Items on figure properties

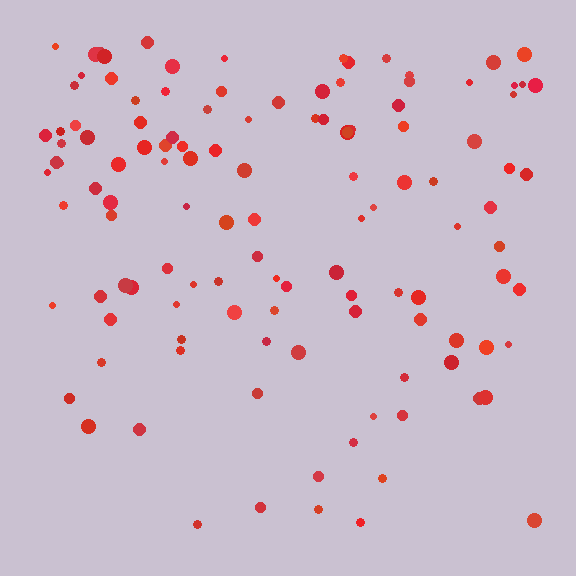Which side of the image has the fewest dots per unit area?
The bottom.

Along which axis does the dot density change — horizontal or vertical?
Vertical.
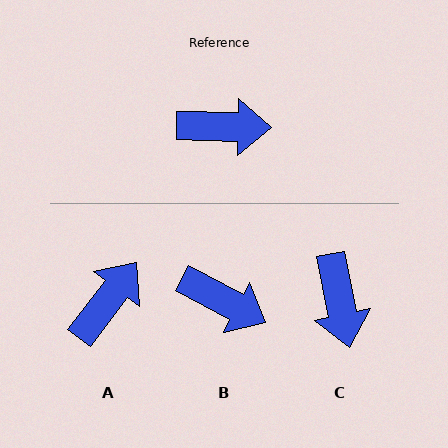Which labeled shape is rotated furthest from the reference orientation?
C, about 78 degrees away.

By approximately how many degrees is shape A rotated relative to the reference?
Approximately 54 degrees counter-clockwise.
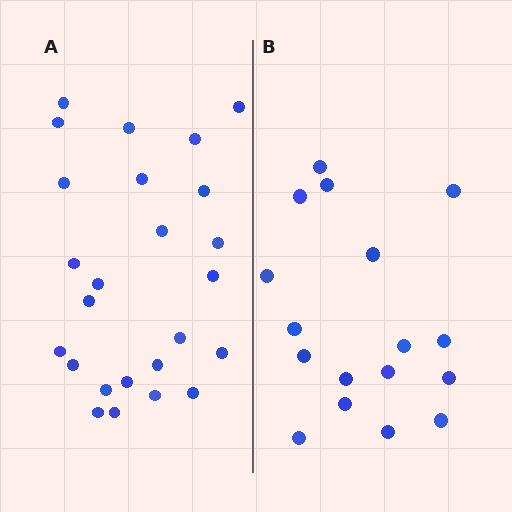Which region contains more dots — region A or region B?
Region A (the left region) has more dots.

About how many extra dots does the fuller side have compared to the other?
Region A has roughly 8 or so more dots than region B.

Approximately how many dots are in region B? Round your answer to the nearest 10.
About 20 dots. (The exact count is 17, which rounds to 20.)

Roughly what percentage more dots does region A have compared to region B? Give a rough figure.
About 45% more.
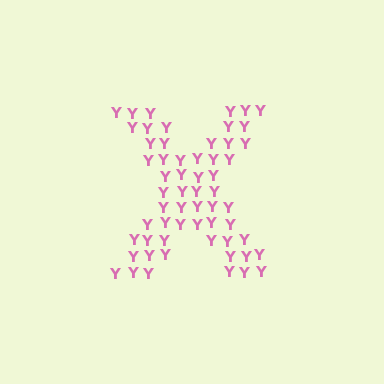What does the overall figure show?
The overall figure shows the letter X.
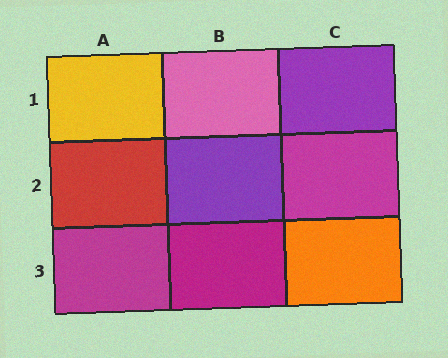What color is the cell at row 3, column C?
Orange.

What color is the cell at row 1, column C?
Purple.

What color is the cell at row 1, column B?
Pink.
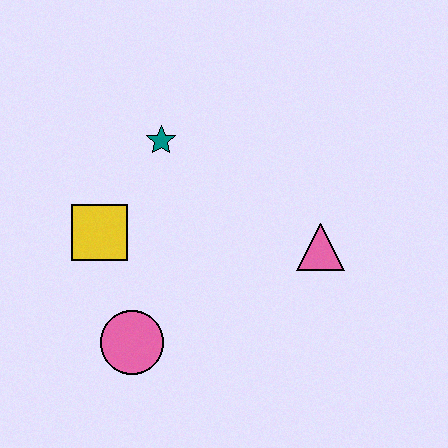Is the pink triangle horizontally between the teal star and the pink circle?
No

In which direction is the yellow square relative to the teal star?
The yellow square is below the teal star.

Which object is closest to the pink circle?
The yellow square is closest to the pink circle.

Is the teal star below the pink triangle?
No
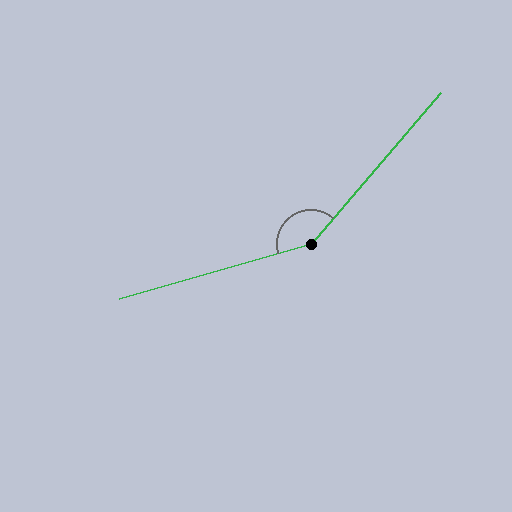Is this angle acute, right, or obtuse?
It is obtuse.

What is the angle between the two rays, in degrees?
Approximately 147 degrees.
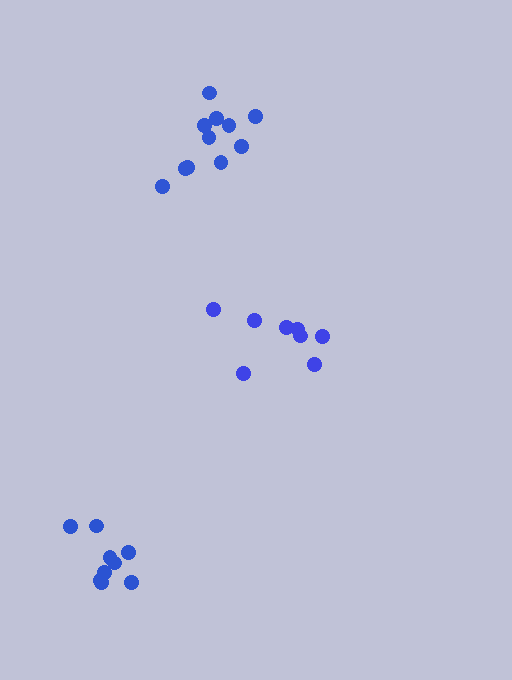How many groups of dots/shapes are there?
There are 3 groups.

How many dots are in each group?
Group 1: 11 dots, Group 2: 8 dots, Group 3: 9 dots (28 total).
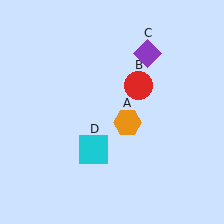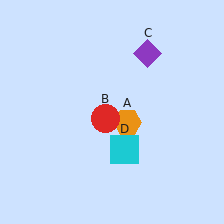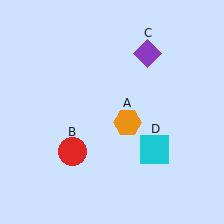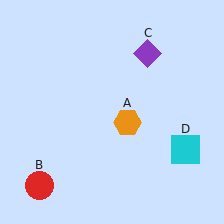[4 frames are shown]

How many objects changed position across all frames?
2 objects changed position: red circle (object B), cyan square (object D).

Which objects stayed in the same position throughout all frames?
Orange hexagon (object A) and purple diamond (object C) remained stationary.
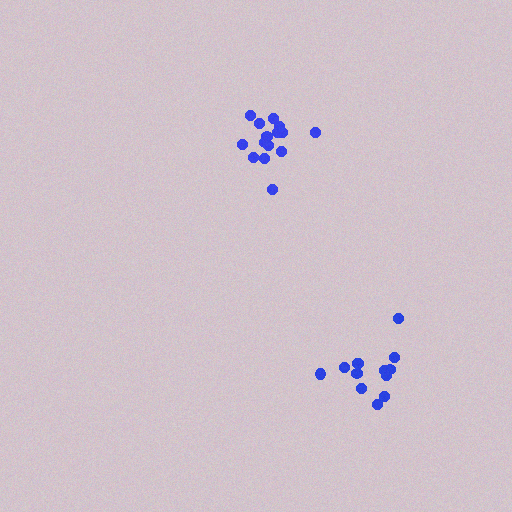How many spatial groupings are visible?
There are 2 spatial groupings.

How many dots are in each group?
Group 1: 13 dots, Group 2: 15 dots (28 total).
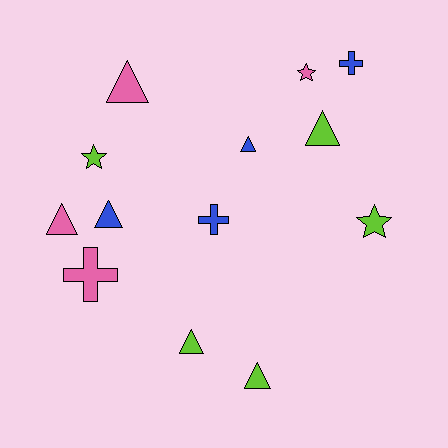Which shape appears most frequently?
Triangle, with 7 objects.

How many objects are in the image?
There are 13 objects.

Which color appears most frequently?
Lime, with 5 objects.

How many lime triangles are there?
* * *
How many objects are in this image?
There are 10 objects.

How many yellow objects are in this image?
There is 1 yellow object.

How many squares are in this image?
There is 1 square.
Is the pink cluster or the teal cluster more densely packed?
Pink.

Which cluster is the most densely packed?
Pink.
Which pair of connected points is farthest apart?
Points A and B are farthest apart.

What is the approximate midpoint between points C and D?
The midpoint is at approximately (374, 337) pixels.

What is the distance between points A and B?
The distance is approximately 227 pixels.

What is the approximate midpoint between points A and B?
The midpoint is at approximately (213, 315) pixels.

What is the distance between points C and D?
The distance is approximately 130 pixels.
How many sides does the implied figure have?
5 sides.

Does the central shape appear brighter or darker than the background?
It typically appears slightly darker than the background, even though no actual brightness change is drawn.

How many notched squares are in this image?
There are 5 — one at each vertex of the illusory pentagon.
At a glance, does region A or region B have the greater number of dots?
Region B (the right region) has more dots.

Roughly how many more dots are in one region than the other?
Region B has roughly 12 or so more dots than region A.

### PROBLEM REQUIREMENTS
Using the entries above, repeat exactly the lines from the one with "Which shape appears most frequently?" to the one with "How many lime triangles are there?", both included, and leave the pictures behind.

### TASK ANSWER
Which shape appears most frequently?
Triangle, with 7 objects.

How many objects are in the image?
There are 13 objects.

Which color appears most frequently?
Lime, with 5 objects.

How many lime triangles are there?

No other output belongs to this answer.